### Exercise description:
Transcribe the records that follow. Keep every word exactly, and drop the pictures.

[Saved data entries]
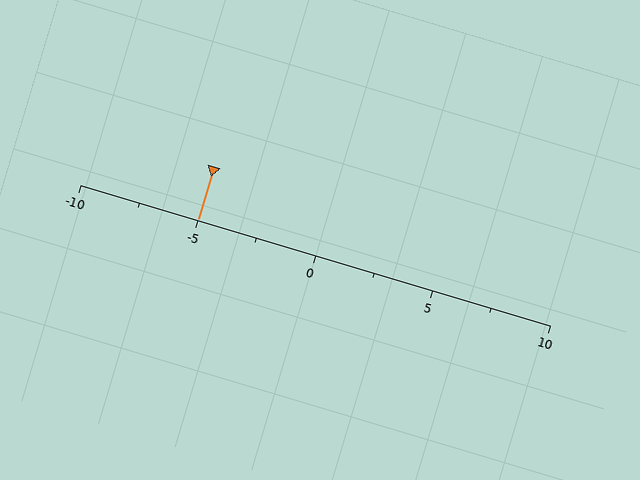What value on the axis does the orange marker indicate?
The marker indicates approximately -5.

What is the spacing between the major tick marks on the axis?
The major ticks are spaced 5 apart.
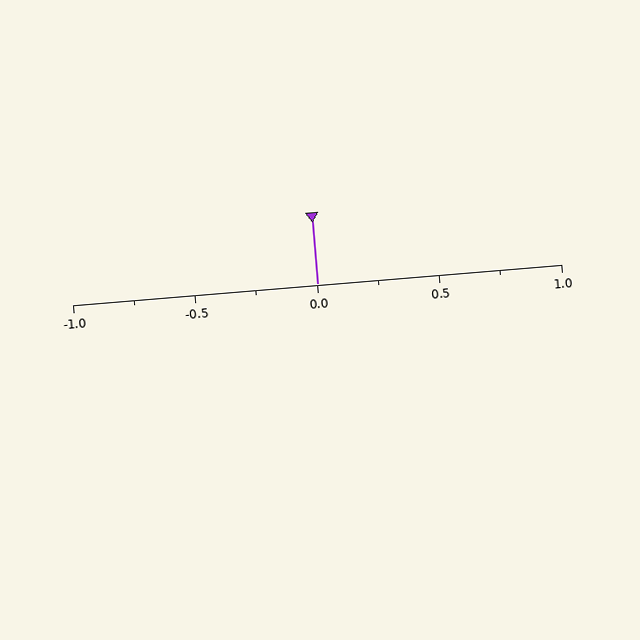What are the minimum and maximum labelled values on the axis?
The axis runs from -1.0 to 1.0.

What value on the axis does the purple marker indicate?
The marker indicates approximately 0.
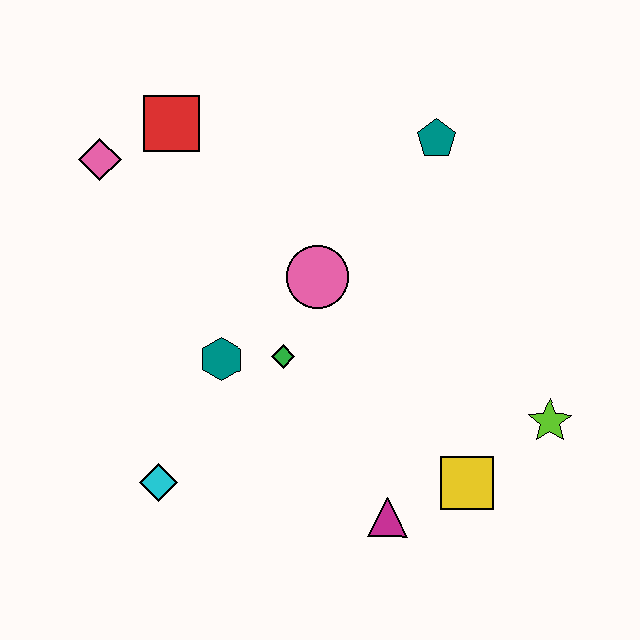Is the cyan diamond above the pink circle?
No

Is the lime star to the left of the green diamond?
No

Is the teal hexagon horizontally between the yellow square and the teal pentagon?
No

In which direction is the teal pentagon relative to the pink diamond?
The teal pentagon is to the right of the pink diamond.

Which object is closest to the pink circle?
The green diamond is closest to the pink circle.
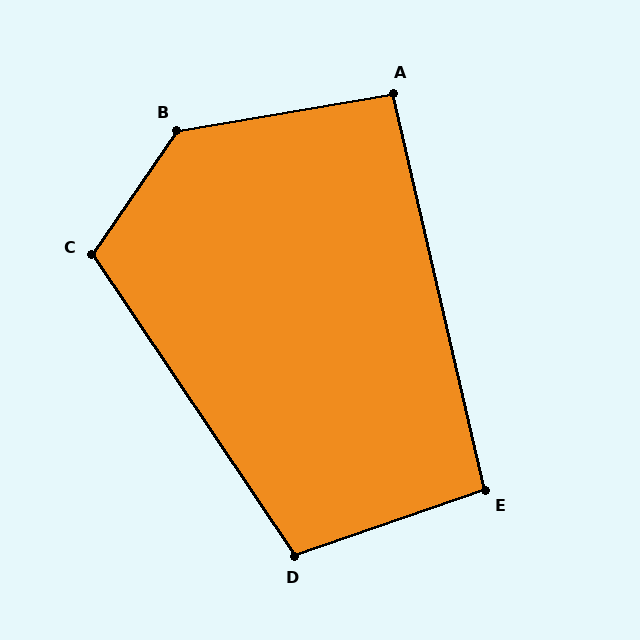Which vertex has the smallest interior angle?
A, at approximately 94 degrees.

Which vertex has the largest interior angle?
B, at approximately 134 degrees.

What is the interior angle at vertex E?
Approximately 96 degrees (obtuse).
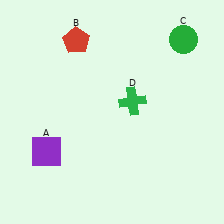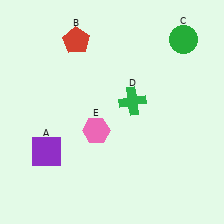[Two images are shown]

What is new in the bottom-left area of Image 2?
A pink hexagon (E) was added in the bottom-left area of Image 2.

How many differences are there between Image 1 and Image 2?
There is 1 difference between the two images.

### Result:
What value on the axis does the orange marker indicate?
The marker indicates approximately -5.

What is the spacing between the major tick marks on the axis?
The major ticks are spaced 5 apart.
What are the minimum and maximum labelled values on the axis?
The axis runs from -1.0 to 1.0.

What value on the axis does the purple marker indicate?
The marker indicates approximately 0.
Is the cyan diamond above the pink circle?
No

Is the lime star to the left of the green diamond?
No

Is the teal hexagon horizontally between the yellow square and the teal pentagon?
No

In which direction is the teal pentagon relative to the pink diamond?
The teal pentagon is to the right of the pink diamond.

Which object is closest to the pink circle?
The green diamond is closest to the pink circle.
Which vertex has the smallest interior angle?
A, at approximately 94 degrees.

Which vertex has the largest interior angle?
B, at approximately 134 degrees.

What is the interior angle at vertex E?
Approximately 96 degrees (obtuse).
[Two images are shown]

What is new in the bottom-left area of Image 2?
A pink hexagon (E) was added in the bottom-left area of Image 2.

How many differences are there between Image 1 and Image 2?
There is 1 difference between the two images.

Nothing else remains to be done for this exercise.